- Given exercise -
Nothing before the line containing "Is the teal triangle to" belongs in the answer; quote that line and all lines after it through the end of the material, word for word.

=== Task input ===

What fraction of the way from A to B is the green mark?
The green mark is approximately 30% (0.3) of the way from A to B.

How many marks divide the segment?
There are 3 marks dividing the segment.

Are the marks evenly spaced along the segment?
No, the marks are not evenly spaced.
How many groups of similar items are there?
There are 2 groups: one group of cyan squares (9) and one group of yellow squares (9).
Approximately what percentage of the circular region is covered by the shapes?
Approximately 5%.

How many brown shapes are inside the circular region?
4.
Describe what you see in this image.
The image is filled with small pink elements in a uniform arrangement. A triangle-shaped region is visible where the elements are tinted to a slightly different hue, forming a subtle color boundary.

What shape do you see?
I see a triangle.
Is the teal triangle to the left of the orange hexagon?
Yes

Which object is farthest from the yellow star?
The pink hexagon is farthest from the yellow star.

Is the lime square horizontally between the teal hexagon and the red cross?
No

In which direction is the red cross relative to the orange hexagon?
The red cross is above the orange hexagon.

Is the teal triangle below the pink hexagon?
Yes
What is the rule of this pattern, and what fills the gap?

===

- Written response -
Is the teal triangle to the left of the orange hexagon?
Yes

Which object is farthest from the yellow star?
The pink hexagon is farthest from the yellow star.

Is the lime square horizontally between the teal hexagon and the red cross?
No

In which direction is the red cross relative to the orange hexagon?
The red cross is above the orange hexagon.

Is the teal triangle below the pink hexagon?
Yes
What is the rule of this pattern, and what fills the gap?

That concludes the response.